[WHAT THE TASK REQUIRES]: Repeat the records below exactly, leaving out every picture.

** begin TASK INPUTS **

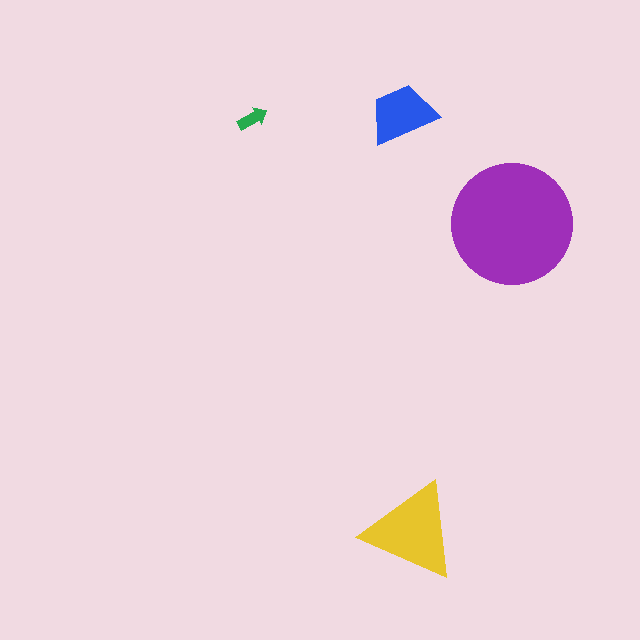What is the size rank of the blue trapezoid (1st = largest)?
3rd.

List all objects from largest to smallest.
The purple circle, the yellow triangle, the blue trapezoid, the green arrow.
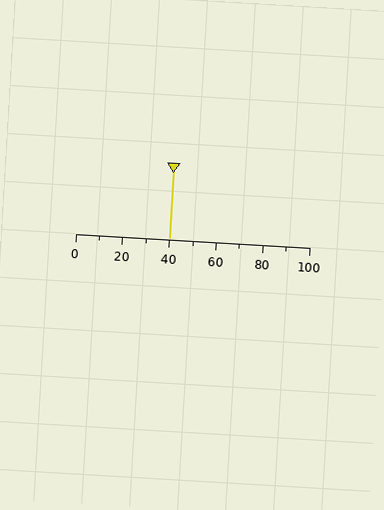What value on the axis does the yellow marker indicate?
The marker indicates approximately 40.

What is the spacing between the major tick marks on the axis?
The major ticks are spaced 20 apart.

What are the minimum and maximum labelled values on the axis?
The axis runs from 0 to 100.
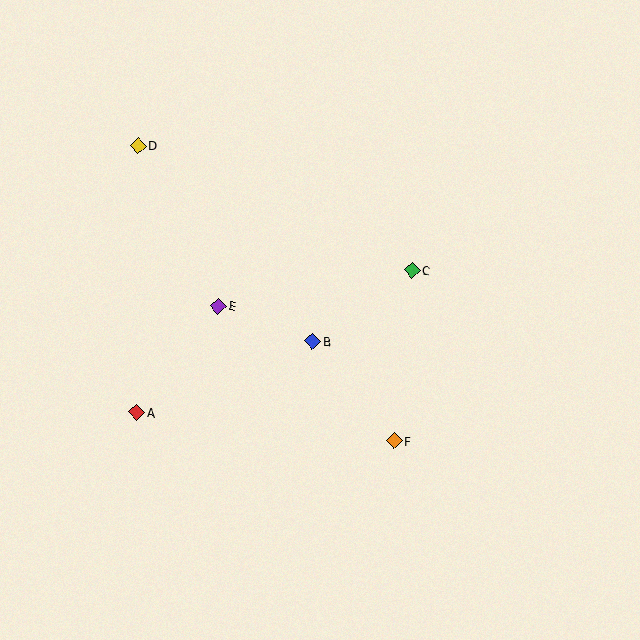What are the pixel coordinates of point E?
Point E is at (218, 306).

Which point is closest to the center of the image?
Point B at (313, 342) is closest to the center.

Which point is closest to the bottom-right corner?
Point F is closest to the bottom-right corner.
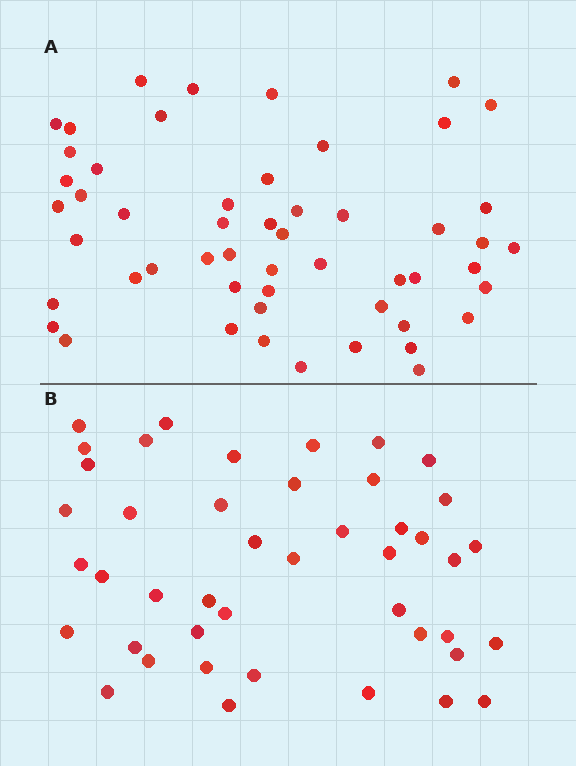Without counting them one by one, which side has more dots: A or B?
Region A (the top region) has more dots.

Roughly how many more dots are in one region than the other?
Region A has roughly 8 or so more dots than region B.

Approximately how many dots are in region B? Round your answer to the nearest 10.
About 40 dots. (The exact count is 44, which rounds to 40.)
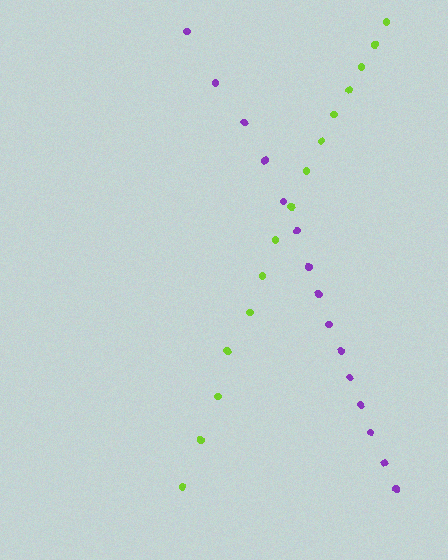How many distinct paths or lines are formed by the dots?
There are 2 distinct paths.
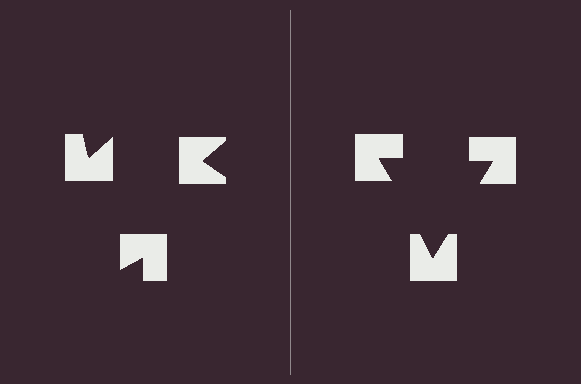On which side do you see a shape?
An illusory triangle appears on the right side. On the left side the wedge cuts are rotated, so no coherent shape forms.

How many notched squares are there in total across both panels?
6 — 3 on each side.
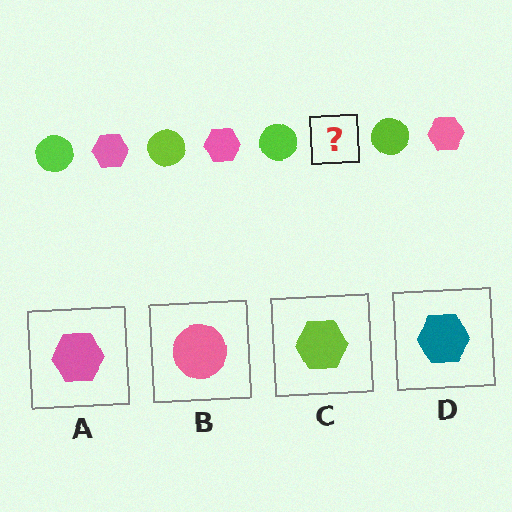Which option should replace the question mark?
Option A.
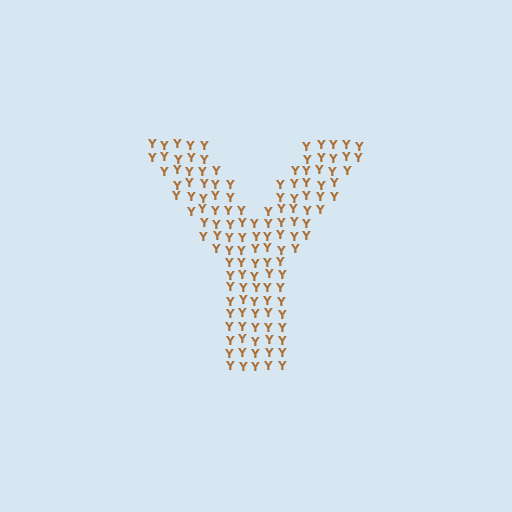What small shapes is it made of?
It is made of small letter Y's.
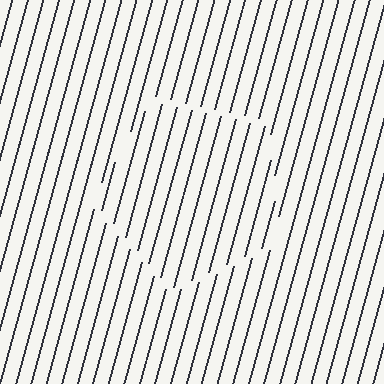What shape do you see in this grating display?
An illusory pentagon. The interior of the shape contains the same grating, shifted by half a period — the contour is defined by the phase discontinuity where line-ends from the inner and outer gratings abut.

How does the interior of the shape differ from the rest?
The interior of the shape contains the same grating, shifted by half a period — the contour is defined by the phase discontinuity where line-ends from the inner and outer gratings abut.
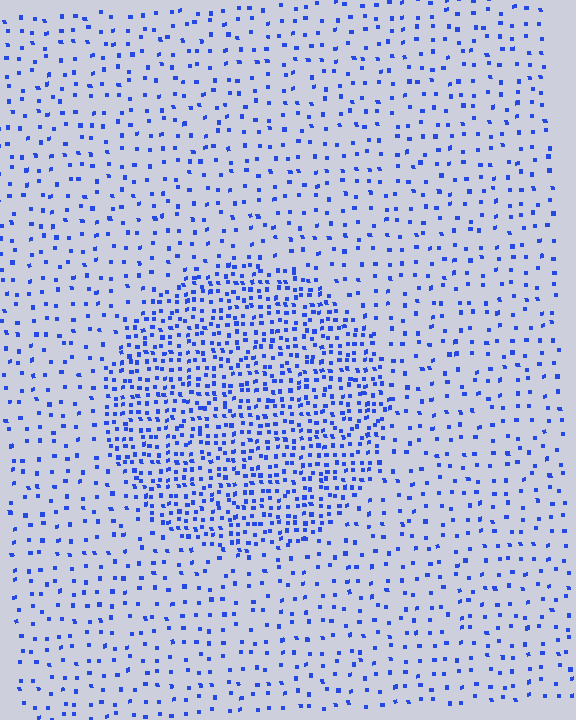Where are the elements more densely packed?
The elements are more densely packed inside the circle boundary.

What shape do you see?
I see a circle.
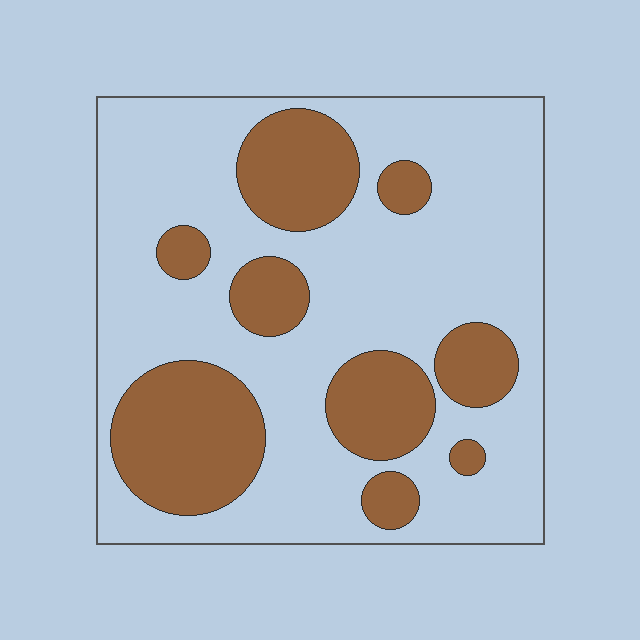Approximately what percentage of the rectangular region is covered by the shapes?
Approximately 30%.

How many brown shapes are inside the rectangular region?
9.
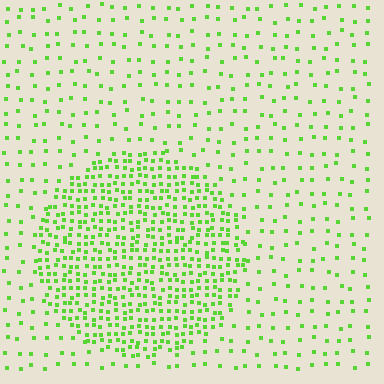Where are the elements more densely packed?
The elements are more densely packed inside the circle boundary.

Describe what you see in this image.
The image contains small lime elements arranged at two different densities. A circle-shaped region is visible where the elements are more densely packed than the surrounding area.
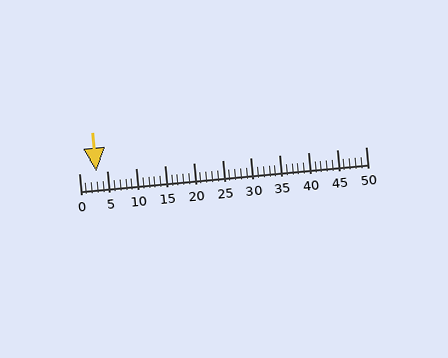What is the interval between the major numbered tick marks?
The major tick marks are spaced 5 units apart.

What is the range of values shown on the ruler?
The ruler shows values from 0 to 50.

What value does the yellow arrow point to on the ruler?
The yellow arrow points to approximately 3.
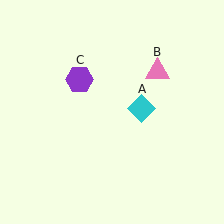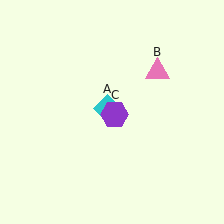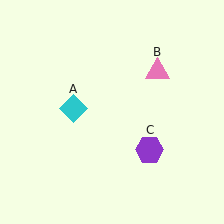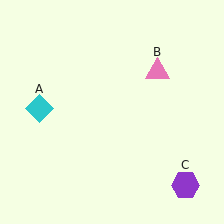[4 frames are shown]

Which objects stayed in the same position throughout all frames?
Pink triangle (object B) remained stationary.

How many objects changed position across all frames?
2 objects changed position: cyan diamond (object A), purple hexagon (object C).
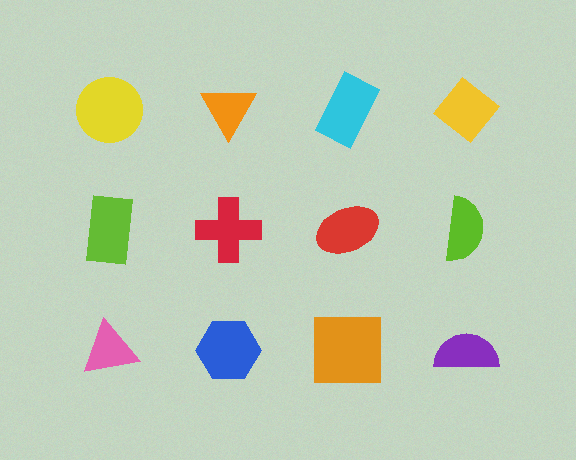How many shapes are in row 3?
4 shapes.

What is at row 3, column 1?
A pink triangle.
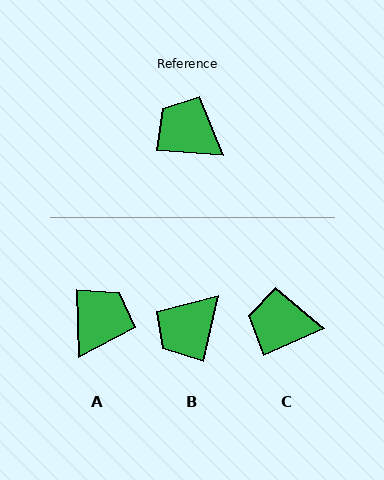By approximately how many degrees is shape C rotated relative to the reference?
Approximately 29 degrees counter-clockwise.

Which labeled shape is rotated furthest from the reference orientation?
A, about 84 degrees away.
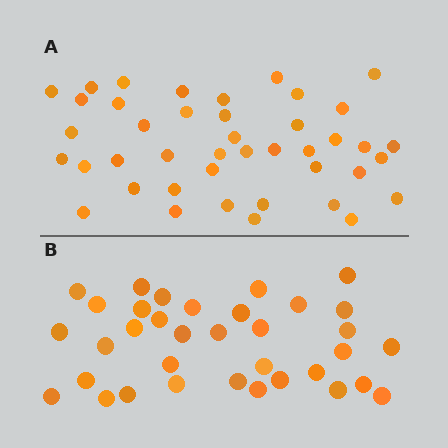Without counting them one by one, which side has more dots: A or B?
Region A (the top region) has more dots.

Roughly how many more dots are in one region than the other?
Region A has roughly 8 or so more dots than region B.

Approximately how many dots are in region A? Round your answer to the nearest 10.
About 40 dots. (The exact count is 42, which rounds to 40.)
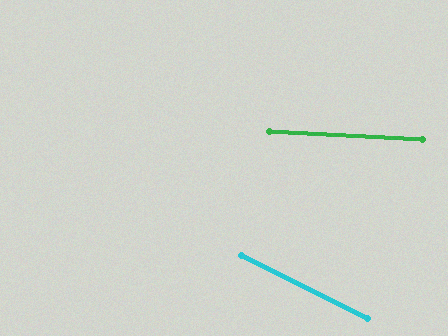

** end TASK INPUTS **

[THE REPLY]:
What is the size rank of the blue trapezoid (1st = largest)?
3rd.

List all objects from largest to smallest.
The purple circle, the yellow triangle, the blue trapezoid, the green arrow.
What value on the axis does the yellow marker indicate?
The marker indicates approximately 40.

What is the spacing between the major tick marks on the axis?
The major ticks are spaced 20 apart.

What are the minimum and maximum labelled values on the axis?
The axis runs from 0 to 100.
What are the pixel coordinates of point E?
Point E is at (218, 306).

Which point is closest to the center of the image?
Point B at (313, 342) is closest to the center.

Which point is closest to the bottom-right corner?
Point F is closest to the bottom-right corner.
Without counting them one by one, which side has more dots: A or B?
Region A (the top region) has more dots.

Roughly how many more dots are in one region than the other?
Region A has roughly 8 or so more dots than region B.

Approximately how many dots are in region B? Round your answer to the nearest 10.
About 40 dots. (The exact count is 44, which rounds to 40.)
How many distinct paths or lines are formed by the dots?
There are 2 distinct paths.
On which side do you see a shape?
An illusory triangle appears on the right side. On the left side the wedge cuts are rotated, so no coherent shape forms.

How many notched squares are there in total across both panels?
6 — 3 on each side.
Which option should replace the question mark?
Option A.
What small shapes is it made of?
It is made of small letter Y's.
What shape do you see in this grating display?
An illusory pentagon. The interior of the shape contains the same grating, shifted by half a period — the contour is defined by the phase discontinuity where line-ends from the inner and outer gratings abut.

How does the interior of the shape differ from the rest?
The interior of the shape contains the same grating, shifted by half a period — the contour is defined by the phase discontinuity where line-ends from the inner and outer gratings abut.
Where are the elements more densely packed?
The elements are more densely packed inside the circle boundary.

What shape do you see?
I see a circle.
Approximately what percentage of the rectangular region is covered by the shapes?
Approximately 30%.

How many brown shapes are inside the rectangular region?
9.
Where are the elements more densely packed?
The elements are more densely packed inside the circle boundary.

Describe what you see in this image.
The image contains small lime elements arranged at two different densities. A circle-shaped region is visible where the elements are more densely packed than the surrounding area.
What is the interval between the major numbered tick marks?
The major tick marks are spaced 5 units apart.

What is the range of values shown on the ruler?
The ruler shows values from 0 to 50.

What value does the yellow arrow point to on the ruler?
The yellow arrow points to approximately 3.
[4 frames are shown]

Which objects stayed in the same position throughout all frames?
Pink triangle (object B) remained stationary.

How many objects changed position across all frames?
2 objects changed position: cyan diamond (object A), purple hexagon (object C).
How many shapes are in row 3?
4 shapes.

What is at row 3, column 1?
A pink triangle.
By approximately how many degrees is shape C rotated relative to the reference?
Approximately 29 degrees counter-clockwise.

Which labeled shape is rotated furthest from the reference orientation?
A, about 84 degrees away.
Without counting them one by one, which side has more dots: A or B?
Region A (the top region) has more dots.

Roughly how many more dots are in one region than the other?
Region A has roughly 8 or so more dots than region B.

Approximately how many dots are in region A? Round your answer to the nearest 10.
About 40 dots. (The exact count is 42, which rounds to 40.)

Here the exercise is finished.